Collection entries
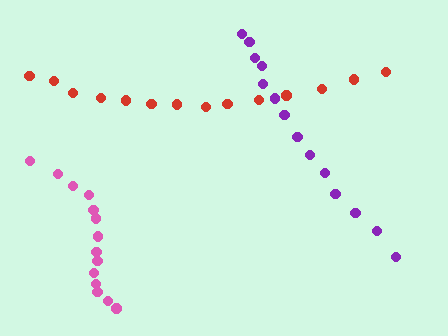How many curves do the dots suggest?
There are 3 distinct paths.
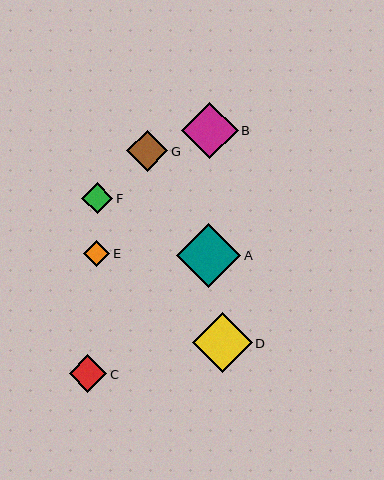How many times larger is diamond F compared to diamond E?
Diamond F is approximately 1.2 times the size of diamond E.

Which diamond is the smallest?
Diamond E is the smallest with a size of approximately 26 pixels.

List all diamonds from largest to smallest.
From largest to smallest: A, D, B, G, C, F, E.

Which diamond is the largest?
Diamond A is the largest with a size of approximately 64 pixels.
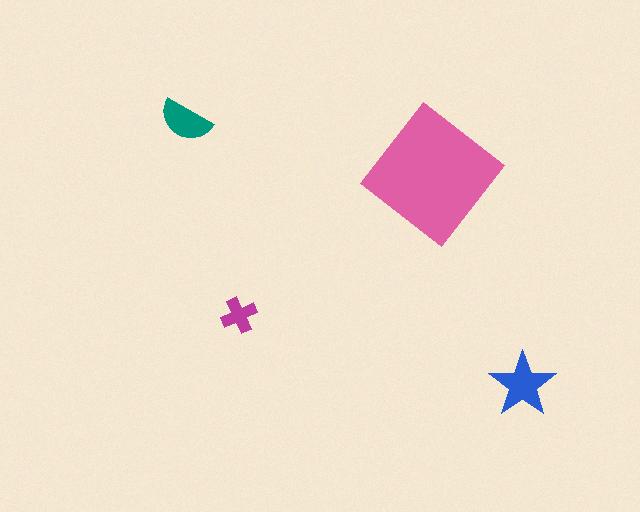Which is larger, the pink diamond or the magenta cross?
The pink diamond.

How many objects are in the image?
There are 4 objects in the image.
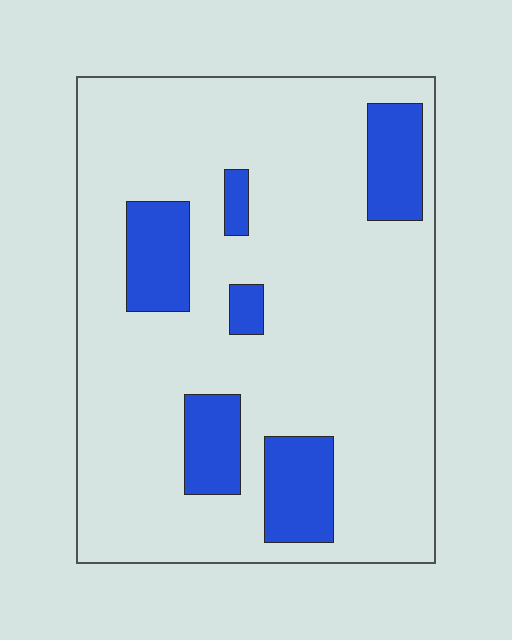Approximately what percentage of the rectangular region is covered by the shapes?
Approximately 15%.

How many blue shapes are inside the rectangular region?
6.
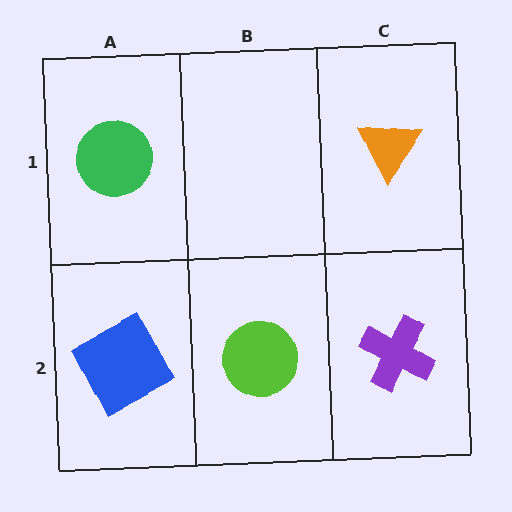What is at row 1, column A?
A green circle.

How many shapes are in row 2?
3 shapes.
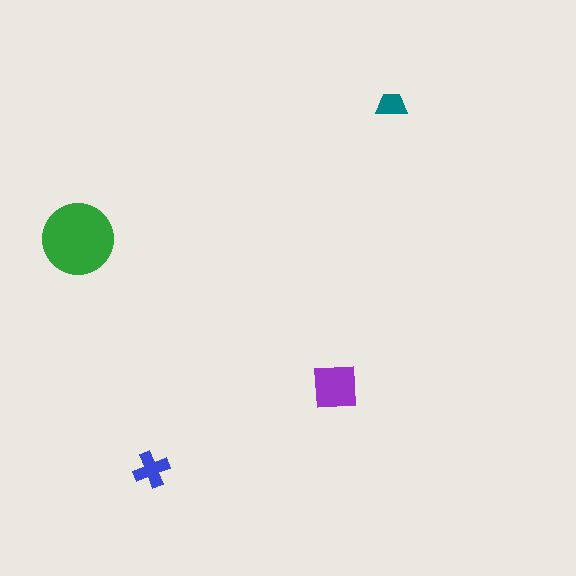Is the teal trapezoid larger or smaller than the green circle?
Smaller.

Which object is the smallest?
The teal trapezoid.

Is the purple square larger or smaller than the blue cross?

-- EXERCISE INSTRUCTIONS --
The lines to be quoted run from the line containing "Is the teal" through the end of the entries above, both included; quote them exactly and leave out any pictures.

-- THE COMPLETED TASK --
Is the teal trapezoid larger or smaller than the green circle?
Smaller.

Which object is the smallest?
The teal trapezoid.

Is the purple square larger or smaller than the blue cross?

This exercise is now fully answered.